Supplied material →

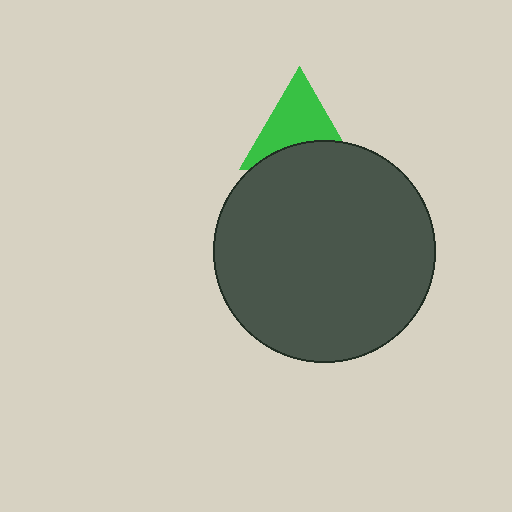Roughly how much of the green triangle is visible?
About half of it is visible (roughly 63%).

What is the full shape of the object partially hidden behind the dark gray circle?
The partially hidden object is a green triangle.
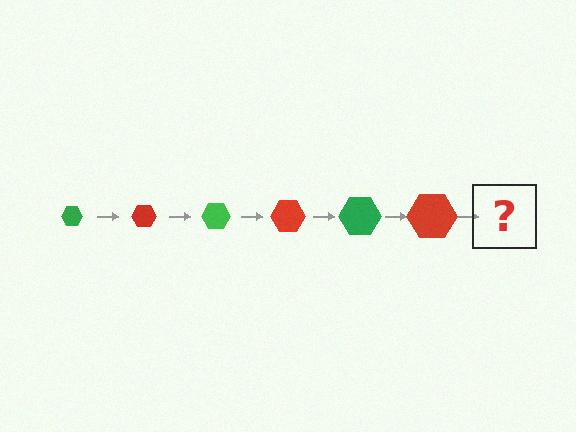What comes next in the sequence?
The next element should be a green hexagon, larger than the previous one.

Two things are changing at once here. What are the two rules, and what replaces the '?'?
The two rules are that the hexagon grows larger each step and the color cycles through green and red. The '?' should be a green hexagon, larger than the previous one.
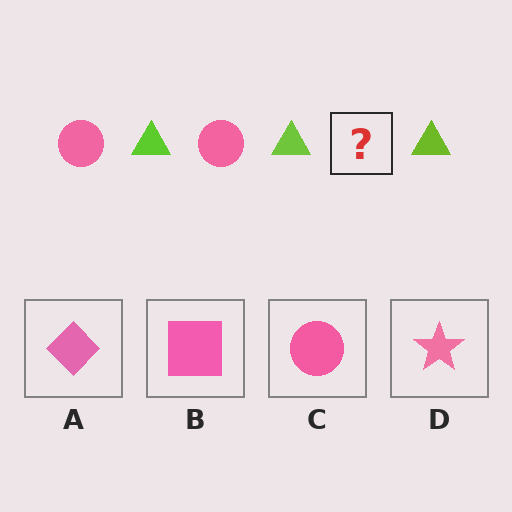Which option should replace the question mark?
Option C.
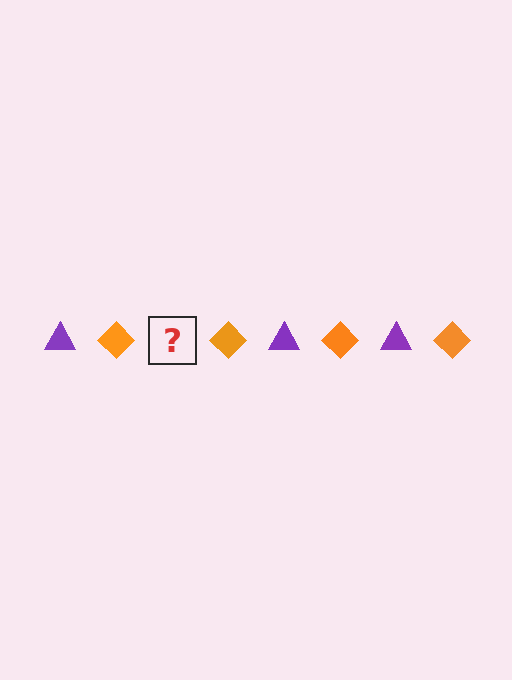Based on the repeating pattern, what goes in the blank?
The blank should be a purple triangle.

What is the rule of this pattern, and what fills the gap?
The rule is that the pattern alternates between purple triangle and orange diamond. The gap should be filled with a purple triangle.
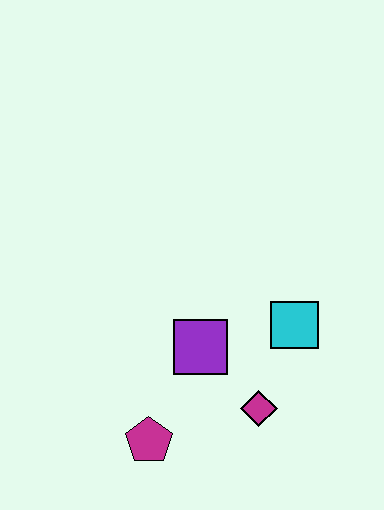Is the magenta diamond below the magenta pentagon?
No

Exercise →
Leave the pictures out and copy the rest of the data exactly.

Complete response →
Roughly how much of the green triangle is visible?
About half of it is visible (roughly 63%).

What is the full shape of the object partially hidden behind the dark gray circle?
The partially hidden object is a green triangle.
What comes next in the sequence?
The next element should be a green hexagon, larger than the previous one.

Two things are changing at once here. What are the two rules, and what replaces the '?'?
The two rules are that the hexagon grows larger each step and the color cycles through green and red. The '?' should be a green hexagon, larger than the previous one.
Which option should replace the question mark?
Option C.
Based on the repeating pattern, what goes in the blank?
The blank should be a purple triangle.

What is the rule of this pattern, and what fills the gap?
The rule is that the pattern alternates between purple triangle and orange diamond. The gap should be filled with a purple triangle.
Is the magenta diamond below the magenta pentagon?
No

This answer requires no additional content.